### [WORK INSTRUCTIONS]
From the line that includes "Is this angle acute, right, or obtuse?" to the last line of the records, inclusive, repeat each line exactly.

### [Synthetic figure question data]
+ + + + +
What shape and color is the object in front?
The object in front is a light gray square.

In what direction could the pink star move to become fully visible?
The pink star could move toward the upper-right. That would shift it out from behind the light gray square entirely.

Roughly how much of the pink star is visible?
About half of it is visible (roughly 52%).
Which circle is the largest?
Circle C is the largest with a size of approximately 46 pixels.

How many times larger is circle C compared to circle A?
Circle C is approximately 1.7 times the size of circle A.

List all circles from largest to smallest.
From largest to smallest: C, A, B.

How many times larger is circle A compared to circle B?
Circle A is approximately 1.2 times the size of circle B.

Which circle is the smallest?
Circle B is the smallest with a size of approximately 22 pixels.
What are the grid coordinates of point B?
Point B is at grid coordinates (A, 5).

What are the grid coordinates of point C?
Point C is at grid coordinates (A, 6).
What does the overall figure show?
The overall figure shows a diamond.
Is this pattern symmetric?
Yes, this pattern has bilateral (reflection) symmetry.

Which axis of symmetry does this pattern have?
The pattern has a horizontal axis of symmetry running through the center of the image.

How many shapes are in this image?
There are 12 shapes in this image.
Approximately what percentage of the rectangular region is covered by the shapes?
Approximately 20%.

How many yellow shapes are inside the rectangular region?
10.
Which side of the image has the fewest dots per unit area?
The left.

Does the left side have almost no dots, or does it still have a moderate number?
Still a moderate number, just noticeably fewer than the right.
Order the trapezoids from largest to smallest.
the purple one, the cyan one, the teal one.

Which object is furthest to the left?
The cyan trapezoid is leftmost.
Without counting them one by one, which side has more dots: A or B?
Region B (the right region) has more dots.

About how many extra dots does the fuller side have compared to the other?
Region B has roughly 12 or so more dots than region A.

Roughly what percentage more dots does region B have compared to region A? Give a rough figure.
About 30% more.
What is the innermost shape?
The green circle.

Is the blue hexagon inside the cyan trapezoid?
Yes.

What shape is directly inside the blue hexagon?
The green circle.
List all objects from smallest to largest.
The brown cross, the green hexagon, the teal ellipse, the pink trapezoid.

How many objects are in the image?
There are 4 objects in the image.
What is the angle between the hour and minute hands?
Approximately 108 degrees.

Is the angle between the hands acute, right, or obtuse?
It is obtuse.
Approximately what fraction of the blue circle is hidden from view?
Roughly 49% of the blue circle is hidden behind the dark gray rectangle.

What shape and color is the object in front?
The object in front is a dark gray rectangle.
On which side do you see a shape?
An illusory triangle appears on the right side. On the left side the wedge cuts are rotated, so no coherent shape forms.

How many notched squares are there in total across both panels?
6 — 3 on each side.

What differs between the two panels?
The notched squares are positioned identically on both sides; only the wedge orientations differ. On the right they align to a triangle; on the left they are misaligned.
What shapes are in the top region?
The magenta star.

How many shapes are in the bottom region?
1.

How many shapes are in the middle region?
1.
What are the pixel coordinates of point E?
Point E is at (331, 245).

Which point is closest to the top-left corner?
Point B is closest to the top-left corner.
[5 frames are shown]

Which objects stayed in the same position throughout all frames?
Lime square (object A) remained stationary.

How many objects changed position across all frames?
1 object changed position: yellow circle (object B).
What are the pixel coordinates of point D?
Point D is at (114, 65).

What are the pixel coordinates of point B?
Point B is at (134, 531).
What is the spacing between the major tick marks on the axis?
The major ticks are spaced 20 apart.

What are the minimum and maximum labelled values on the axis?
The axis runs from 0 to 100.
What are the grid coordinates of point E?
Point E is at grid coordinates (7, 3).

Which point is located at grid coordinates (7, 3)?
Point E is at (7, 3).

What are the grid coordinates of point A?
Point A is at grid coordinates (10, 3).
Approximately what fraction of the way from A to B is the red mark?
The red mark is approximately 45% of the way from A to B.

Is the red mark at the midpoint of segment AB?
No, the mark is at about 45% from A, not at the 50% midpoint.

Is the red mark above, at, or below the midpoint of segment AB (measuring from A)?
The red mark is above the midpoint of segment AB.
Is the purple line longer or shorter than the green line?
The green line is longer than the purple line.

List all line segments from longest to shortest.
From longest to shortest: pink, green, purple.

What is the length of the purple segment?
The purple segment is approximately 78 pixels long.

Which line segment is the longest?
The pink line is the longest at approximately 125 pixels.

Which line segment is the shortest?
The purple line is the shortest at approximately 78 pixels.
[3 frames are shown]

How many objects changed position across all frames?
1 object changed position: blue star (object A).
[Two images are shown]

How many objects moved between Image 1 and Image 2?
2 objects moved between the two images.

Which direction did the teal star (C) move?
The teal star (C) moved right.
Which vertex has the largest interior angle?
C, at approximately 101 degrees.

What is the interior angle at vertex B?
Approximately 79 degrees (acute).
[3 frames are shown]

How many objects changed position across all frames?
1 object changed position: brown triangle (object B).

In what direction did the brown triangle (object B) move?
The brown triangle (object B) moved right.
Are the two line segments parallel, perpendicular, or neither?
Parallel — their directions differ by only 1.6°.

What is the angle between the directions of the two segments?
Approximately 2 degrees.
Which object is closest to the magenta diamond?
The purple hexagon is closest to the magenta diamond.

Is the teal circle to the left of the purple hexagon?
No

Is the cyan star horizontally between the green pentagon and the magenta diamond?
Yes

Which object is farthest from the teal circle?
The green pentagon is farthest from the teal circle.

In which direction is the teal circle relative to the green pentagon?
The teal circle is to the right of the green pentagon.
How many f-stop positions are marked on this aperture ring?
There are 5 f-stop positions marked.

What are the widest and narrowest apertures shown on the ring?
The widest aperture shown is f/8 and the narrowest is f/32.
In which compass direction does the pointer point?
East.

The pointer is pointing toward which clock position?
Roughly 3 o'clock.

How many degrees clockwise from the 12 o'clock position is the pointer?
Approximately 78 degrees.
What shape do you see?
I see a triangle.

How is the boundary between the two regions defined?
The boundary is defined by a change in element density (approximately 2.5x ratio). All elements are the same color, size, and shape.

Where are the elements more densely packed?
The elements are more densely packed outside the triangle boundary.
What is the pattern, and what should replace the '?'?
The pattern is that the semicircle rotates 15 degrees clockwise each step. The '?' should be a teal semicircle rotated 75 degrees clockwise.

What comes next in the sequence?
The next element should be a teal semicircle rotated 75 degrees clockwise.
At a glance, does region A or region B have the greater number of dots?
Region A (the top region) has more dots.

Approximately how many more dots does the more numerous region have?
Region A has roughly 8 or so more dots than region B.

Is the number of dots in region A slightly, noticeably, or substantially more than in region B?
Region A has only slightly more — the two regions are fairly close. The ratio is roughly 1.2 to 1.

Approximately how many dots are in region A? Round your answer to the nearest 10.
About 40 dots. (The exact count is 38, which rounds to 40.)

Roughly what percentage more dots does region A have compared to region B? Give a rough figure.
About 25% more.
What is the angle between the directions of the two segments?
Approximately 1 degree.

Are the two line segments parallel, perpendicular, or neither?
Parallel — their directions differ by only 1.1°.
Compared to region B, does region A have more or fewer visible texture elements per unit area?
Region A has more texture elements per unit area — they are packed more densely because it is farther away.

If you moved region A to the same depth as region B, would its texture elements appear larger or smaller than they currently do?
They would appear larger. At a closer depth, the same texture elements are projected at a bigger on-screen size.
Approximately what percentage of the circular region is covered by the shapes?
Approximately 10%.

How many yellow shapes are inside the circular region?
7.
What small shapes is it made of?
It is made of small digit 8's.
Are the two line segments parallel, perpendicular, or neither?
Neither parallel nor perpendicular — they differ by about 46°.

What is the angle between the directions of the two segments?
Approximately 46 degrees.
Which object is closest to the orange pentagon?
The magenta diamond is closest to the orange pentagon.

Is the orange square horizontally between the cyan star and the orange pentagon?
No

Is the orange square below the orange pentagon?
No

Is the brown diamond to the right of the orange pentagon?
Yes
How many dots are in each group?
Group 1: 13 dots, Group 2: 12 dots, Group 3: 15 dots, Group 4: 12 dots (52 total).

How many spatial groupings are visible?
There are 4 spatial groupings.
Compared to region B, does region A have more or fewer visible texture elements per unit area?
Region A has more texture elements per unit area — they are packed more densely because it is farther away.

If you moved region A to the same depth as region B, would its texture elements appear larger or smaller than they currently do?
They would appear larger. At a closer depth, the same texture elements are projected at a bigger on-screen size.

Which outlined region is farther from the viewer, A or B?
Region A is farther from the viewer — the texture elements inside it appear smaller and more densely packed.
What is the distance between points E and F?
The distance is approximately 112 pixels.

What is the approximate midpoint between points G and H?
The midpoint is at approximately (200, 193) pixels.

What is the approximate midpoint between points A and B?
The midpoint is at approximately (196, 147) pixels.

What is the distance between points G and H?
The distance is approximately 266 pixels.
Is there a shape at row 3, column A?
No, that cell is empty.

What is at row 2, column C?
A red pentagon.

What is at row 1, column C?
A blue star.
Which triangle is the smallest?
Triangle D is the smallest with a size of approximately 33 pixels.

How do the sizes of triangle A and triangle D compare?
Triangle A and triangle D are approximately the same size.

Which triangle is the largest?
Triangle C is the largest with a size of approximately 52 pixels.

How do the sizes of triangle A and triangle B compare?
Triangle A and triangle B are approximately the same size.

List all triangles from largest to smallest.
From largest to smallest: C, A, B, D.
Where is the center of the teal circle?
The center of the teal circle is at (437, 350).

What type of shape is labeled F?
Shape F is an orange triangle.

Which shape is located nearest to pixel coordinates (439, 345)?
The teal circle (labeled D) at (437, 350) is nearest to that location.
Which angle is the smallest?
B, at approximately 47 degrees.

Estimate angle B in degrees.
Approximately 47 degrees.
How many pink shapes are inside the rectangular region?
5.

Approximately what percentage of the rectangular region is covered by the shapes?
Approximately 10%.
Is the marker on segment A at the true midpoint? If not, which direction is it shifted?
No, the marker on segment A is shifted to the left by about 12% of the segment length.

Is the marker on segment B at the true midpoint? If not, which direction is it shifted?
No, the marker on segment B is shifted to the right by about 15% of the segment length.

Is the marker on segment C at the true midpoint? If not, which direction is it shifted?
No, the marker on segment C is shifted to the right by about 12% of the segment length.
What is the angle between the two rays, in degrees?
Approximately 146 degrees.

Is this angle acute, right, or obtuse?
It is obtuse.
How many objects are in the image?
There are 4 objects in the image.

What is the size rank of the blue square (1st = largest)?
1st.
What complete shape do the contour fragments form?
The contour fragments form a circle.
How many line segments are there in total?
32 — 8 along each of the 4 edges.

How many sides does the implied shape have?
+ + + + +
### [WRITTEN RESPONSE]
Is this angle acute, right, or obtuse?
It is obtuse.
How many objects are in the image?
There are 4 objects in the image.

What is the size rank of the blue square (1st = largest)?
1st.
What complete shape do the contour fragments form?
The contour fragments form a circle.
How many line segments are there in total?
32 — 8 along each of the 4 edges.

How many sides does the implied shape have?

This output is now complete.